-- Task description --
Transcribe every entry word for word, but skip the images.

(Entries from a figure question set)
- - - -
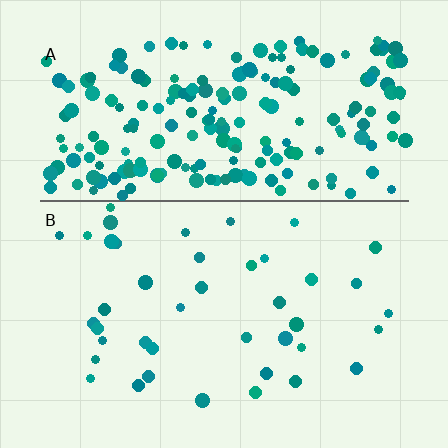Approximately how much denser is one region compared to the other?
Approximately 5.1× — region A over region B.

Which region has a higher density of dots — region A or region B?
A (the top).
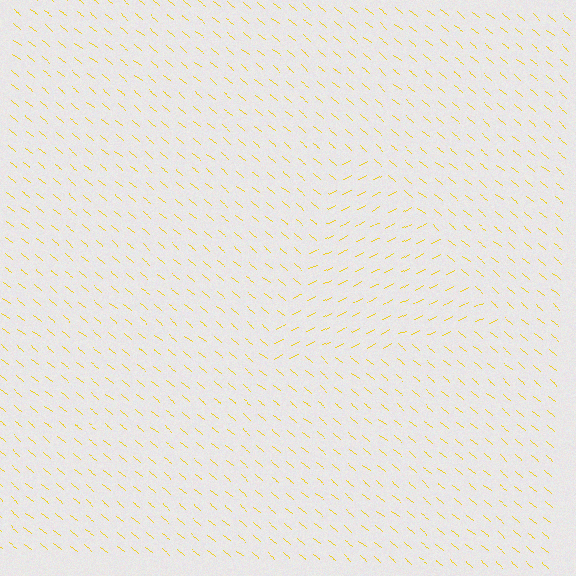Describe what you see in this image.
The image is filled with small yellow line segments. A triangle region in the image has lines oriented differently from the surrounding lines, creating a visible texture boundary.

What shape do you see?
I see a triangle.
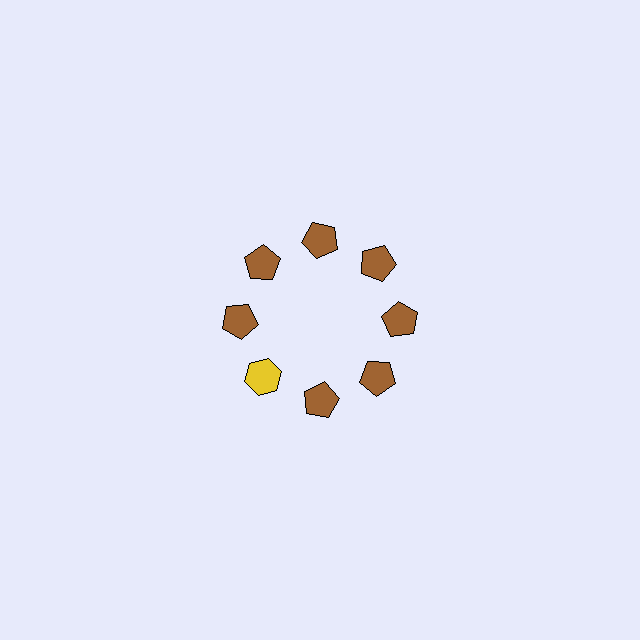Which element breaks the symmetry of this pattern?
The yellow hexagon at roughly the 8 o'clock position breaks the symmetry. All other shapes are brown pentagons.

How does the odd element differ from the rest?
It differs in both color (yellow instead of brown) and shape (hexagon instead of pentagon).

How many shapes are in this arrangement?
There are 8 shapes arranged in a ring pattern.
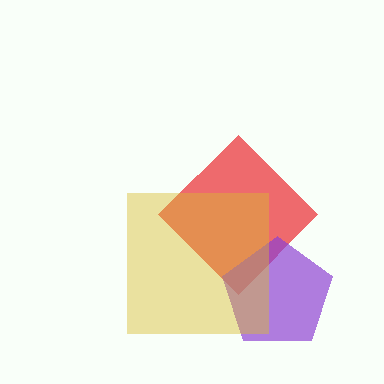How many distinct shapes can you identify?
There are 3 distinct shapes: a red diamond, a purple pentagon, a yellow square.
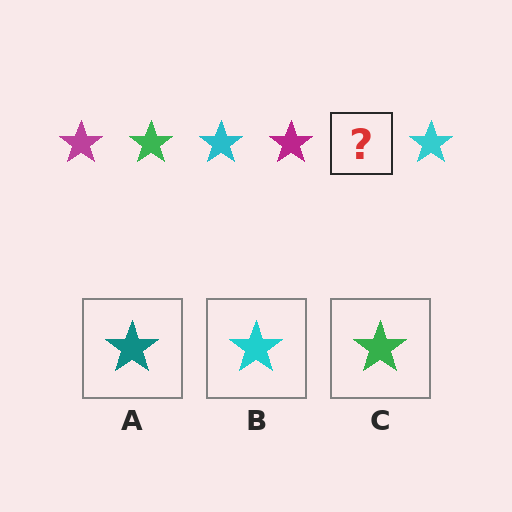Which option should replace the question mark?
Option C.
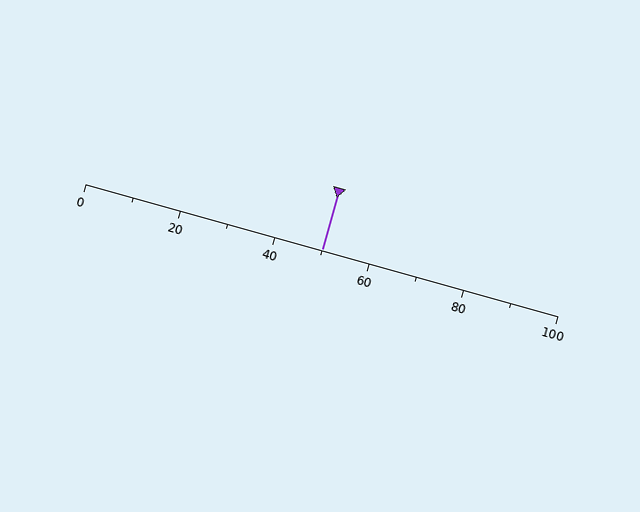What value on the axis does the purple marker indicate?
The marker indicates approximately 50.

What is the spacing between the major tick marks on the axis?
The major ticks are spaced 20 apart.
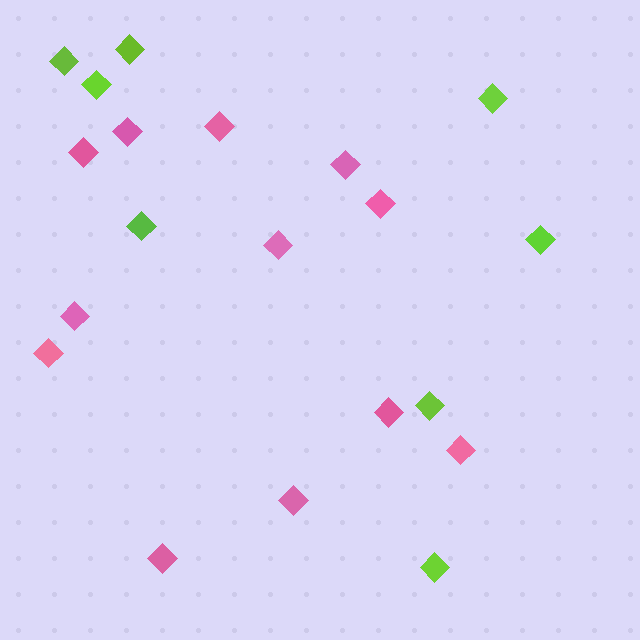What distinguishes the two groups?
There are 2 groups: one group of lime diamonds (8) and one group of pink diamonds (12).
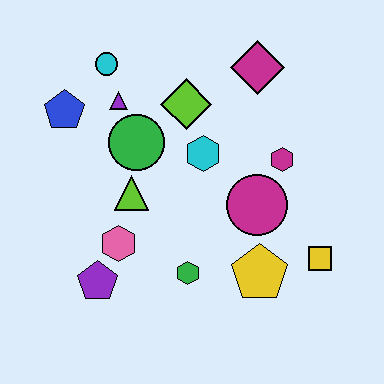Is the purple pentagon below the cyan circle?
Yes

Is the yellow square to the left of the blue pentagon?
No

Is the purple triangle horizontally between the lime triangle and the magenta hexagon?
No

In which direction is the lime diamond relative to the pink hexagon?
The lime diamond is above the pink hexagon.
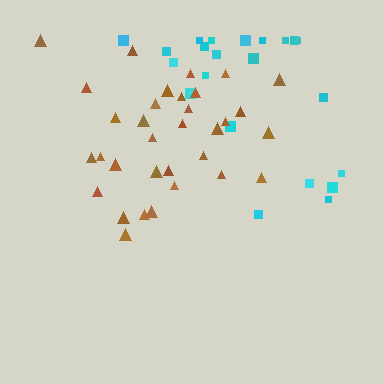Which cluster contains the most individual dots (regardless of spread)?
Brown (33).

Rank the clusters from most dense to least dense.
brown, cyan.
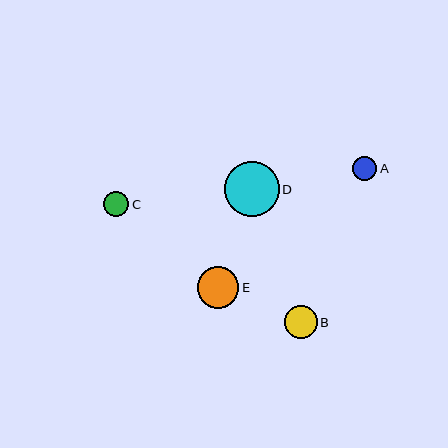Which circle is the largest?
Circle D is the largest with a size of approximately 55 pixels.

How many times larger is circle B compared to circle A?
Circle B is approximately 1.3 times the size of circle A.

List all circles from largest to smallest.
From largest to smallest: D, E, B, C, A.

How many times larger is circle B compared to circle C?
Circle B is approximately 1.3 times the size of circle C.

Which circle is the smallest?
Circle A is the smallest with a size of approximately 24 pixels.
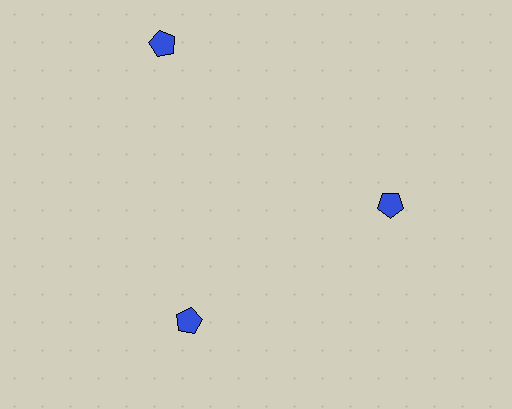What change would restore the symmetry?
The symmetry would be restored by moving it inward, back onto the ring so that all 3 pentagons sit at equal angles and equal distance from the center.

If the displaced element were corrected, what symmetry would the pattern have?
It would have 3-fold rotational symmetry — the pattern would map onto itself every 120 degrees.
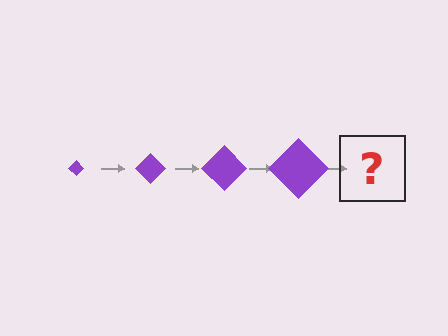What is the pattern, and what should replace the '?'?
The pattern is that the diamond gets progressively larger each step. The '?' should be a purple diamond, larger than the previous one.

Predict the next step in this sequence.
The next step is a purple diamond, larger than the previous one.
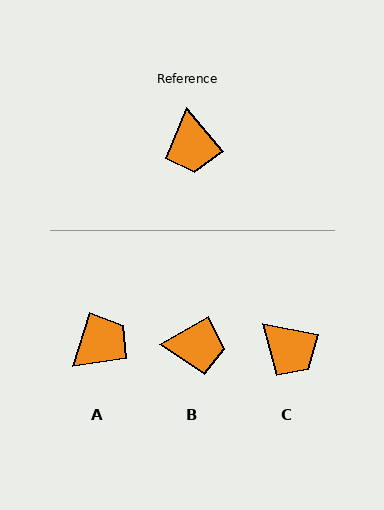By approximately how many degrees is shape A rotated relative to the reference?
Approximately 122 degrees counter-clockwise.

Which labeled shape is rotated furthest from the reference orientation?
A, about 122 degrees away.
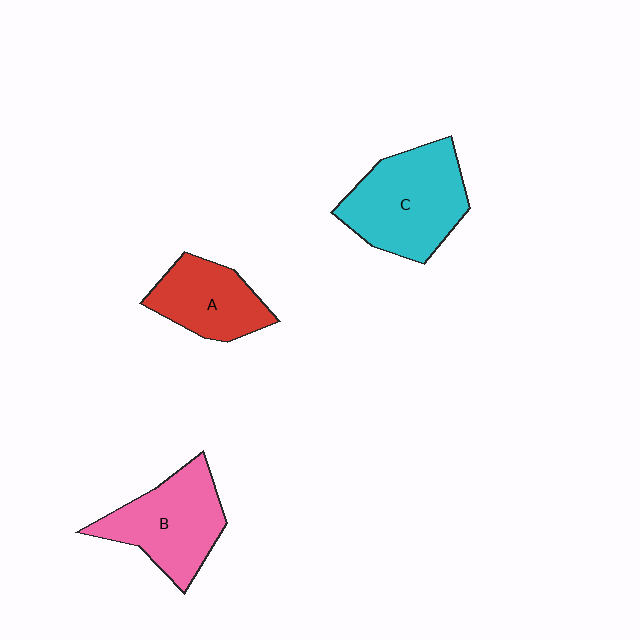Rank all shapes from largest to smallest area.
From largest to smallest: C (cyan), B (pink), A (red).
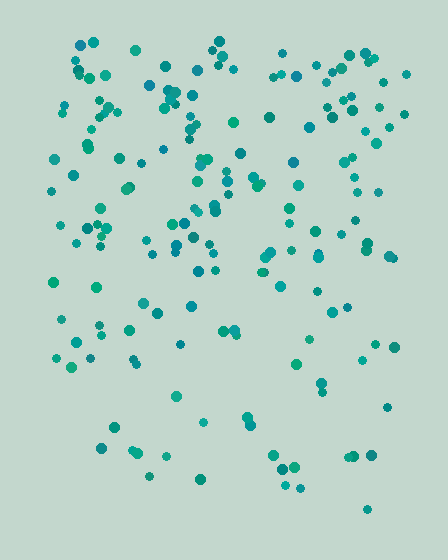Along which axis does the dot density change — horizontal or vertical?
Vertical.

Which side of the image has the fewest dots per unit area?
The bottom.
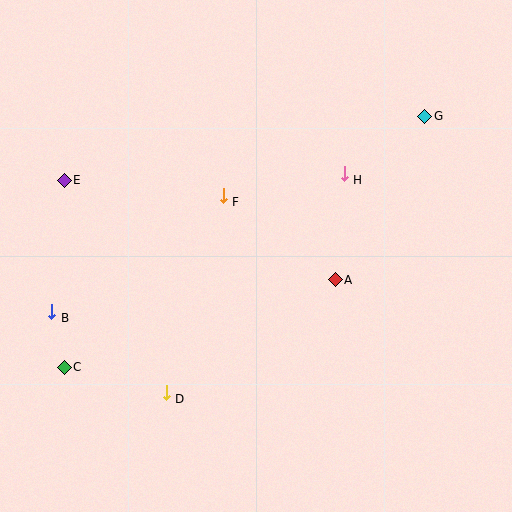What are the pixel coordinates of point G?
Point G is at (425, 116).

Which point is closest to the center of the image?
Point F at (223, 202) is closest to the center.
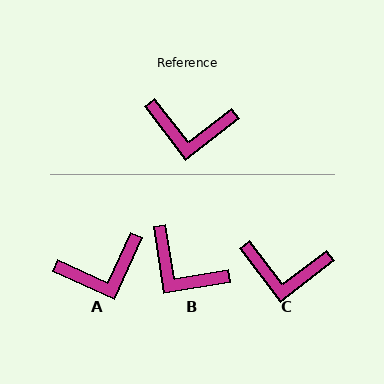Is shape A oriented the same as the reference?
No, it is off by about 28 degrees.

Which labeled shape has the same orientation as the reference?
C.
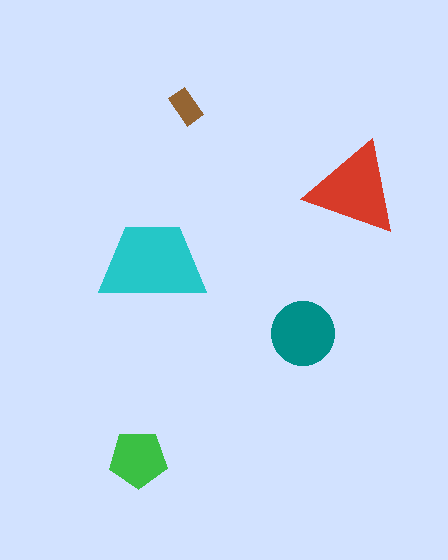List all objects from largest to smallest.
The cyan trapezoid, the red triangle, the teal circle, the green pentagon, the brown rectangle.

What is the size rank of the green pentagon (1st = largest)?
4th.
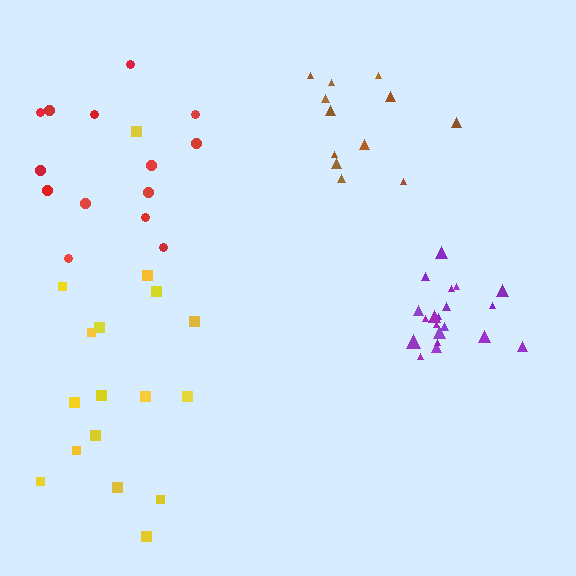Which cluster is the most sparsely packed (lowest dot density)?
Yellow.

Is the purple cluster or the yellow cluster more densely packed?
Purple.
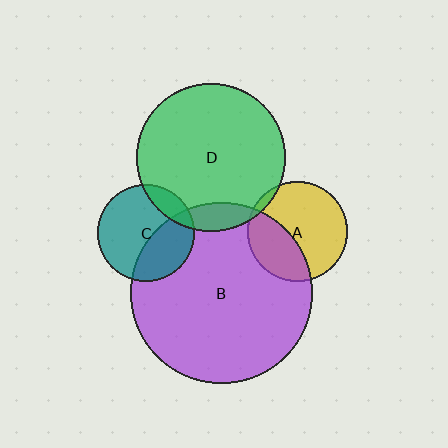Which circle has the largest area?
Circle B (purple).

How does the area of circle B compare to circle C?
Approximately 3.5 times.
- - - -
-- Exercise response --
Approximately how much denser is one region compared to the other?
Approximately 5.1× — region A over region B.

Which region has a higher density of dots — region A or region B?
A (the top).
Describe what you see in this image.
The image is filled with small yellow line segments. A triangle region in the image has lines oriented differently from the surrounding lines, creating a visible texture boundary.

What shape do you see?
I see a triangle.
Which element breaks the symmetry of this pattern?
The yellow hexagon at roughly the 8 o'clock position breaks the symmetry. All other shapes are brown pentagons.

How does the odd element differ from the rest?
It differs in both color (yellow instead of brown) and shape (hexagon instead of pentagon).

How many shapes are in this arrangement?
There are 8 shapes arranged in a ring pattern.
How many distinct shapes can you identify?
There are 3 distinct shapes: a red diamond, a purple pentagon, a yellow square.
Which option should replace the question mark?
Option C.
What value on the axis does the purple marker indicate?
The marker indicates approximately 50.

What is the spacing between the major tick marks on the axis?
The major ticks are spaced 20 apart.
What distinguishes the two groups?
There are 2 groups: one group of lime diamonds (8) and one group of pink diamonds (12).
Is the purple pentagon below the cyan circle?
Yes

Is the yellow square to the left of the blue pentagon?
No

Is the purple triangle horizontally between the lime triangle and the magenta hexagon?
No

In which direction is the lime diamond relative to the pink hexagon?
The lime diamond is above the pink hexagon.
Which cluster contains the most individual dots (regardless of spread)?
Brown (33).

Rank the clusters from most dense to least dense.
brown, cyan.
Which circle is the largest?
Circle D is the largest with a size of approximately 55 pixels.

How many times larger is circle B compared to circle A?
Circle B is approximately 1.3 times the size of circle A.

List all circles from largest to smallest.
From largest to smallest: D, E, B, C, A.

How many times larger is circle B compared to circle C?
Circle B is approximately 1.3 times the size of circle C.

Which circle is the smallest?
Circle A is the smallest with a size of approximately 24 pixels.
What change would restore the symmetry?
The symmetry would be restored by moving it inward, back onto the ring so that all 3 pentagons sit at equal angles and equal distance from the center.

If the displaced element were corrected, what symmetry would the pattern have?
It would have 3-fold rotational symmetry — the pattern would map onto itself every 120 degrees.
What is the pattern, and what should replace the '?'?
The pattern is that the diamond gets progressively larger each step. The '?' should be a purple diamond, larger than the previous one.

Predict the next step in this sequence.
The next step is a purple diamond, larger than the previous one.
By approximately how many degrees is shape A rotated relative to the reference?
Approximately 122 degrees counter-clockwise.

Which labeled shape is rotated furthest from the reference orientation?
A, about 122 degrees away.
Rank all shapes from largest to smallest area.
From largest to smallest: C (cyan), B (pink), A (red).
Along which axis does the dot density change — horizontal or vertical?
Vertical.

Which side of the image has the fewest dots per unit area?
The bottom.
What are the pixel coordinates of point G?
Point G is at (425, 116).

Which point is closest to the center of the image?
Point F at (223, 202) is closest to the center.
Is shape A oriented the same as the reference?
No, it is off by about 28 degrees.

Which labeled shape has the same orientation as the reference?
C.
List all objects from largest to smallest.
The cyan trapezoid, the red triangle, the teal circle, the green pentagon, the brown rectangle.

What is the size rank of the green pentagon (1st = largest)?
4th.
Which cluster is the most sparsely packed (lowest dot density)?
Yellow.

Is the purple cluster or the yellow cluster more densely packed?
Purple.
Which circle has the largest area?
Circle B (purple).

How does the area of circle B compare to circle C?
Approximately 3.5 times.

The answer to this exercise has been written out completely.